- **Goal of the exercise**:
Below are the records; reproduce all of them exactly but without any images.

--- Data section ---

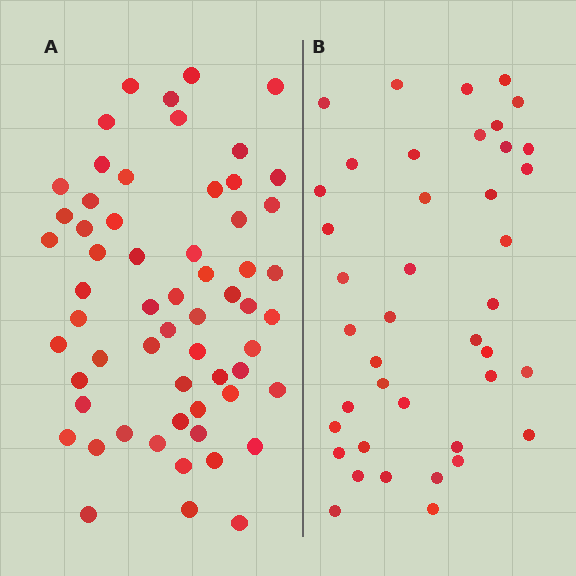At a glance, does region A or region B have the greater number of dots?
Region A (the left region) has more dots.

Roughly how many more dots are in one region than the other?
Region A has approximately 20 more dots than region B.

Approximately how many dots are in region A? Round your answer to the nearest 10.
About 60 dots.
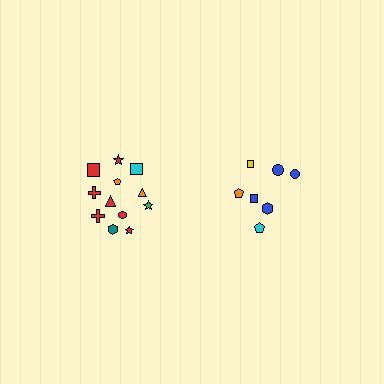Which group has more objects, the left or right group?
The left group.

---

- **Expected answer**:
At a glance, does region A or region B have the greater number of dots?
Region A (the left region) has more dots.

Roughly how many more dots are in one region than the other?
Region A has approximately 20 more dots than region B.

Approximately how many dots are in region A? Round your answer to the nearest 10.
About 60 dots.
Which group has more objects, the left or right group?
The left group.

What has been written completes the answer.